>> START

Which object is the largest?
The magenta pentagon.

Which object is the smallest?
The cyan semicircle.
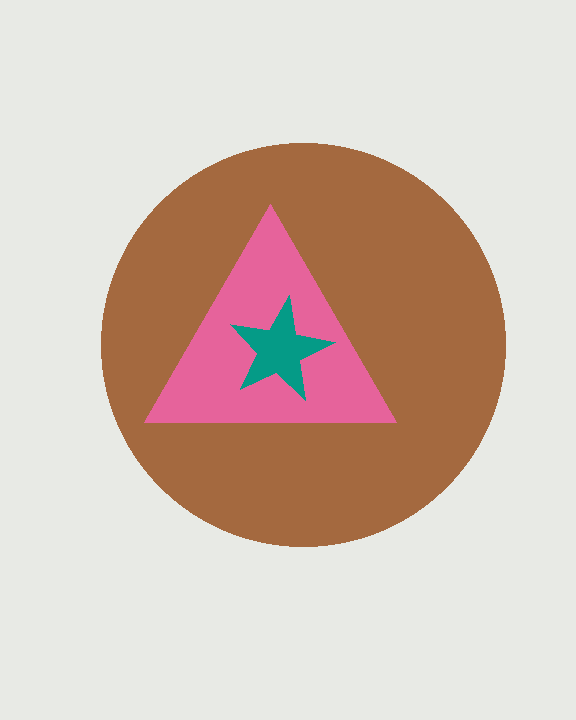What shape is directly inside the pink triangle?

>> END

■ Given task ■
Write out the entries above word for word. Do not include the pictures.

■ Final result ■
Which object is the largest?
The magenta pentagon.

Which object is the smallest?
The cyan semicircle.
What shape is directly inside the pink triangle?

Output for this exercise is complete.